(Extracted records)
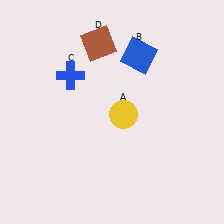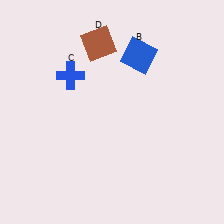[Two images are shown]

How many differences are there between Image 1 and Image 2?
There is 1 difference between the two images.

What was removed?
The yellow circle (A) was removed in Image 2.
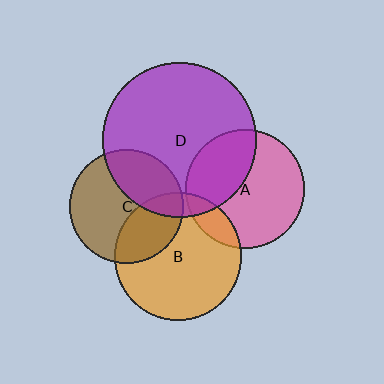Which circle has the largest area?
Circle D (purple).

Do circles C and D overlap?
Yes.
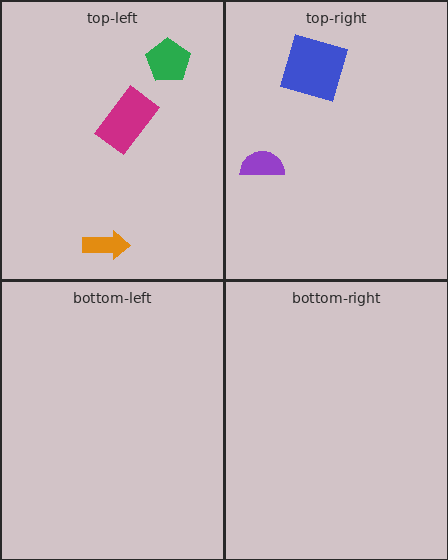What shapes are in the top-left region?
The magenta rectangle, the orange arrow, the green pentagon.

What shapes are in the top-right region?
The purple semicircle, the blue diamond.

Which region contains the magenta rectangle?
The top-left region.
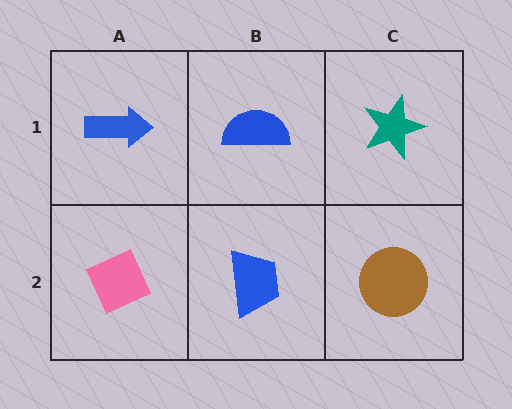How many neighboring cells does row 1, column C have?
2.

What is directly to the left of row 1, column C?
A blue semicircle.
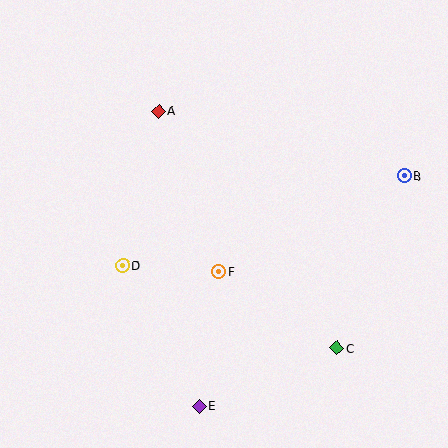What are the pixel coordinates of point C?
Point C is at (337, 348).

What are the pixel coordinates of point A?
Point A is at (159, 111).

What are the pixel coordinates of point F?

EXERCISE AIM =>
Every line of the data above is to be set down word for word, with the pictures left out.

SOLUTION BELOW =>
[Two images are shown]

How many differences are there between Image 1 and Image 2?
There is 1 difference between the two images.

What was removed?
The yellow circle (A) was removed in Image 2.
Which circle has the largest area?
Circle D (purple).

Do circles C and D overlap?
Yes.
What shapes are in the top-left region?
The magenta rectangle, the orange arrow, the green pentagon.

What shapes are in the top-right region?
The purple semicircle, the blue diamond.

Which region contains the magenta rectangle?
The top-left region.
How many neighboring cells does row 1, column C have?
2.

What is directly to the left of row 1, column C?
A blue semicircle.
What are the pixel coordinates of point C?
Point C is at (337, 348).

What are the pixel coordinates of point A?
Point A is at (159, 111).

What are the pixel coordinates of point F?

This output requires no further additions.